THE REQUEST: Without omitting anything, return the records precisely as given.

Raw records:
※

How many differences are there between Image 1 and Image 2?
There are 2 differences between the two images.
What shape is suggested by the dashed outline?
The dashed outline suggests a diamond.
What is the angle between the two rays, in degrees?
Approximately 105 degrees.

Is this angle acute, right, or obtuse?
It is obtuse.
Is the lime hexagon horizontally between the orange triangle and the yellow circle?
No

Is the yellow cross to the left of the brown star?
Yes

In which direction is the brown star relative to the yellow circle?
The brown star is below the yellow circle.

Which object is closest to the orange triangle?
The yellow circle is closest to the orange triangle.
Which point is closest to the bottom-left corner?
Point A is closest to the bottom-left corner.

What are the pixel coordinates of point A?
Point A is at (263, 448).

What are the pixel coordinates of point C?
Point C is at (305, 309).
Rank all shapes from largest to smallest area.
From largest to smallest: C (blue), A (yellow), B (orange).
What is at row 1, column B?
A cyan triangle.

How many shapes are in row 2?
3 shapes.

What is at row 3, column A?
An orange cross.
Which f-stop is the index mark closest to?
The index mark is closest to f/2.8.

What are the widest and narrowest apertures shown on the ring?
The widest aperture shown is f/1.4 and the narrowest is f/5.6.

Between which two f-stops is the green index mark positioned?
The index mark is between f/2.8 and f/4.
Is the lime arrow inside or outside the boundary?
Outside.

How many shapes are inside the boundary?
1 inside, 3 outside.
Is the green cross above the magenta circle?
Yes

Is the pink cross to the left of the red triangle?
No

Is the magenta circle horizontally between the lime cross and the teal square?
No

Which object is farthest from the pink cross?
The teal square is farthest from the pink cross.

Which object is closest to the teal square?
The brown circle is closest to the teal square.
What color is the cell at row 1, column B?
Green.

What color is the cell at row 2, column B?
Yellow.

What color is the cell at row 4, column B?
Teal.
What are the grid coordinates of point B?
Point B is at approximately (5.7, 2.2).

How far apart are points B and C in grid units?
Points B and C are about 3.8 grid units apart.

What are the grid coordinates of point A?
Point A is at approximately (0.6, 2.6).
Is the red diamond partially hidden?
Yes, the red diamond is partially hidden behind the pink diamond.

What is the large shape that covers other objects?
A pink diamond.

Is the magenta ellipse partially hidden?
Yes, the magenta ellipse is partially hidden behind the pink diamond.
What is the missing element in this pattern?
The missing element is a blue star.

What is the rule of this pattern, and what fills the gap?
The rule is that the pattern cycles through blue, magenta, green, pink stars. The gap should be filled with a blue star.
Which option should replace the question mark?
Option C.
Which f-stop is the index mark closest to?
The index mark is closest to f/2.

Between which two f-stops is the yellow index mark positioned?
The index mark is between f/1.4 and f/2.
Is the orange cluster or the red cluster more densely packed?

※

IN RESPONSE:
How many differences are there between Image 1 and Image 2?
There are 2 differences between the two images.
What shape is suggested by the dashed outline?
The dashed outline suggests a diamond.
What is the angle between the two rays, in degrees?
Approximately 105 degrees.

Is this angle acute, right, or obtuse?
It is obtuse.
Is the lime hexagon horizontally between the orange triangle and the yellow circle?
No

Is the yellow cross to the left of the brown star?
Yes

In which direction is the brown star relative to the yellow circle?
The brown star is below the yellow circle.

Which object is closest to the orange triangle?
The yellow circle is closest to the orange triangle.
Which point is closest to the bottom-left corner?
Point A is closest to the bottom-left corner.

What are the pixel coordinates of point A?
Point A is at (263, 448).

What are the pixel coordinates of point C?
Point C is at (305, 309).
Rank all shapes from largest to smallest area.
From largest to smallest: C (blue), A (yellow), B (orange).
What is at row 1, column B?
A cyan triangle.

How many shapes are in row 2?
3 shapes.

What is at row 3, column A?
An orange cross.
Which f-stop is the index mark closest to?
The index mark is closest to f/2.8.

What are the widest and narrowest apertures shown on the ring?
The widest aperture shown is f/1.4 and the narrowest is f/5.6.

Between which two f-stops is the green index mark positioned?
The index mark is between f/2.8 and f/4.
Is the lime arrow inside or outside the boundary?
Outside.

How many shapes are inside the boundary?
1 inside, 3 outside.
Is the green cross above the magenta circle?
Yes

Is the pink cross to the left of the red triangle?
No

Is the magenta circle horizontally between the lime cross and the teal square?
No

Which object is farthest from the pink cross?
The teal square is farthest from the pink cross.

Which object is closest to the teal square?
The brown circle is closest to the teal square.
What color is the cell at row 1, column B?
Green.

What color is the cell at row 2, column B?
Yellow.

What color is the cell at row 4, column B?
Teal.
What are the grid coordinates of point B?
Point B is at approximately (5.7, 2.2).

How far apart are points B and C in grid units?
Points B and C are about 3.8 grid units apart.

What are the grid coordinates of point A?
Point A is at approximately (0.6, 2.6).
Is the red diamond partially hidden?
Yes, the red diamond is partially hidden behind the pink diamond.

What is the large shape that covers other objects?
A pink diamond.

Is the magenta ellipse partially hidden?
Yes, the magenta ellipse is partially hidden behind the pink diamond.
What is the missing element in this pattern?
The missing element is a blue star.

What is the rule of this pattern, and what fills the gap?
The rule is that the pattern cycles through blue, magenta, green, pink stars. The gap should be filled with a blue star.
Which option should replace the question mark?
Option C.
Which f-stop is the index mark closest to?
The index mark is closest to f/2.

Between which two f-stops is the yellow index mark positioned?
The index mark is between f/1.4 and f/2.
Is the orange cluster or the red cluster more densely packed?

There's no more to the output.